*** Records for processing ***

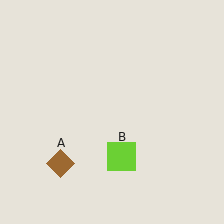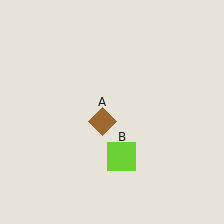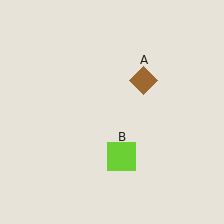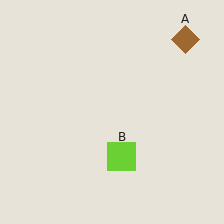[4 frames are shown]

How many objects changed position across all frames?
1 object changed position: brown diamond (object A).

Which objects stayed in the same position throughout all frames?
Lime square (object B) remained stationary.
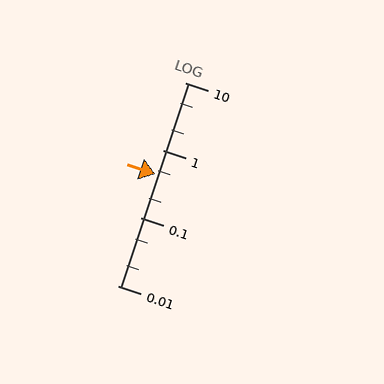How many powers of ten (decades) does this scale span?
The scale spans 3 decades, from 0.01 to 10.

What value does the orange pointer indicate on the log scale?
The pointer indicates approximately 0.45.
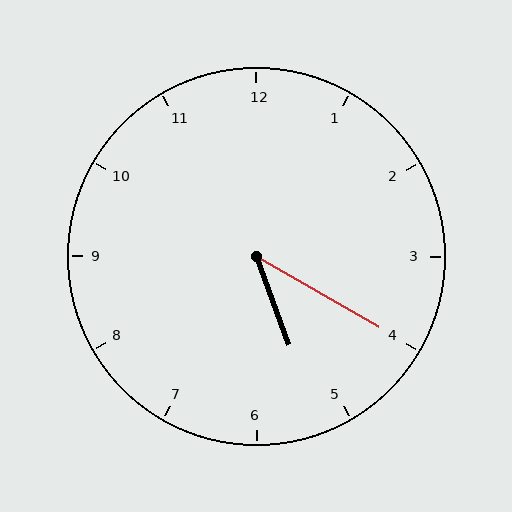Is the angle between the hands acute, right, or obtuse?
It is acute.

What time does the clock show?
5:20.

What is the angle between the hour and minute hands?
Approximately 40 degrees.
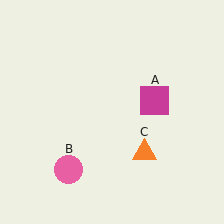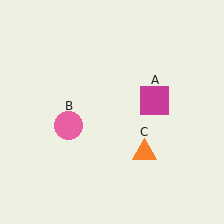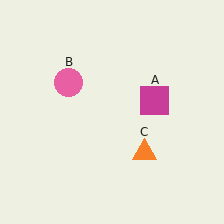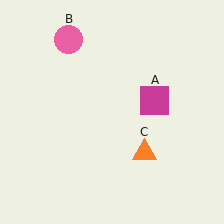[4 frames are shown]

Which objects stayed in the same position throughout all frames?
Magenta square (object A) and orange triangle (object C) remained stationary.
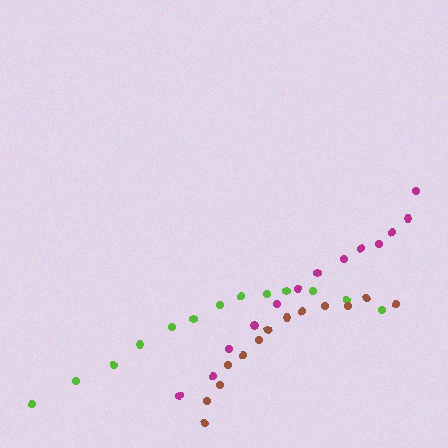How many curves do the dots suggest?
There are 3 distinct paths.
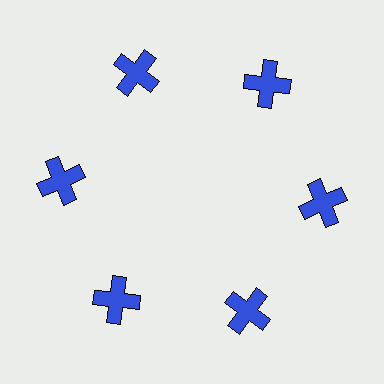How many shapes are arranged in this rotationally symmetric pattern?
There are 6 shapes, arranged in 6 groups of 1.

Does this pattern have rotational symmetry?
Yes, this pattern has 6-fold rotational symmetry. It looks the same after rotating 60 degrees around the center.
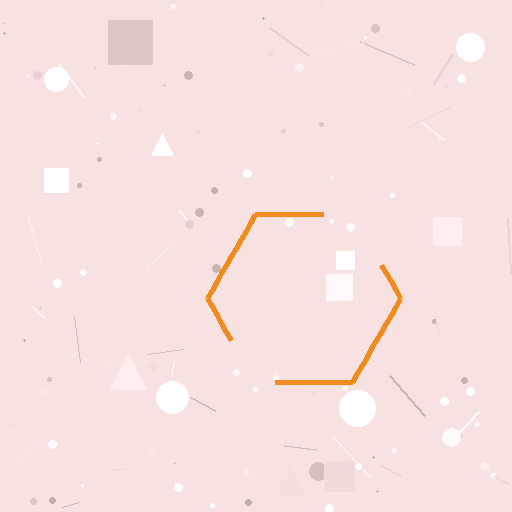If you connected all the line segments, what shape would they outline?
They would outline a hexagon.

***

*Exercise details:*
Reproduce all the records verbatim, excluding images.

*Answer to this problem:*
[4 frames are shown]

How many objects changed position across all frames?
1 object changed position: brown diamond (object A).

Which objects stayed in the same position throughout all frames?
Lime square (object B) remained stationary.
How many powers of ten (decades) does this scale span?
The scale spans 3 decades, from 0.01 to 10.

What value does the orange pointer indicate on the log scale?
The pointer indicates approximately 0.45.
Is the angle between the hands acute, right, or obtuse?
It is acute.

What time does the clock show?
5:20.

What is the angle between the hour and minute hands?
Approximately 40 degrees.
[4 frames are shown]

Which objects stayed in the same position throughout all frames?
Magenta square (object A) and orange triangle (object C) remained stationary.
How many curves do the dots suggest?
There are 3 distinct paths.
How many shapes are arranged in this rotationally symmetric pattern?
There are 6 shapes, arranged in 6 groups of 1.

Does this pattern have rotational symmetry?
Yes, this pattern has 6-fold rotational symmetry. It looks the same after rotating 60 degrees around the center.
If you connected all the line segments, what shape would they outline?
They would outline a hexagon.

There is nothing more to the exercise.